— START OF Given data —

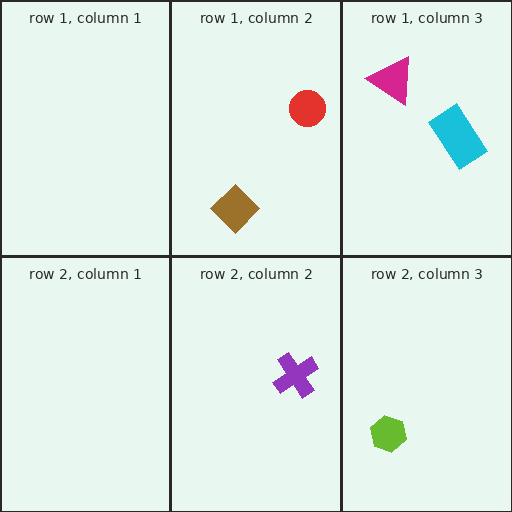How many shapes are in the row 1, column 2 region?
2.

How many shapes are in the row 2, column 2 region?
1.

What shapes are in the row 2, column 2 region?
The purple cross.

— END OF Given data —

▸ Task prompt
Copy out all of the material exactly as written, without its pictures.

▸ Completed exercise
How many shapes are in the row 1, column 2 region?
2.

How many shapes are in the row 2, column 2 region?
1.

What shapes are in the row 2, column 2 region?
The purple cross.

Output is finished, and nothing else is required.